=== Section Start ===
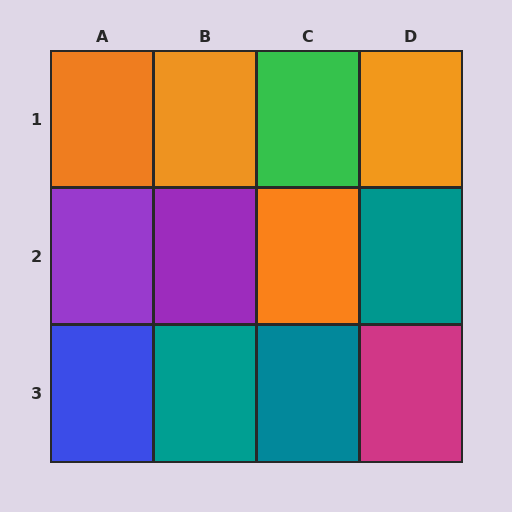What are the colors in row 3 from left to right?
Blue, teal, teal, magenta.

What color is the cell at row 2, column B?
Purple.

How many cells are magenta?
1 cell is magenta.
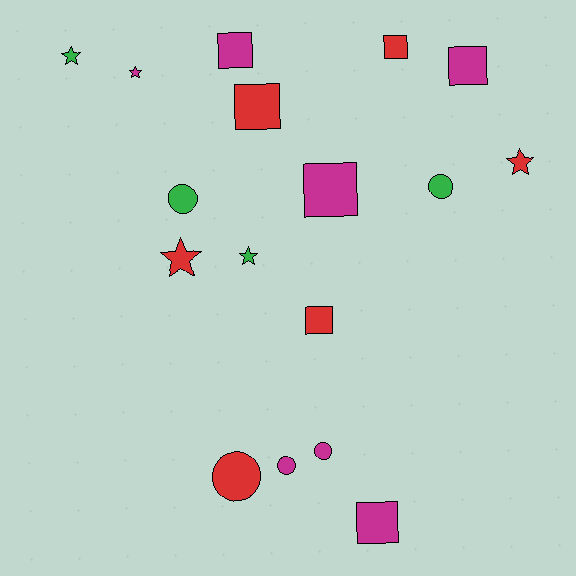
=== Section End ===
Task prompt:
If a record contains a picture, leave the picture out and return everything else exactly.

Written reply:
What are the colors in row 3 from left to right?
Blue, teal, teal, magenta.

What color is the cell at row 2, column B?
Purple.

How many cells are magenta?
1 cell is magenta.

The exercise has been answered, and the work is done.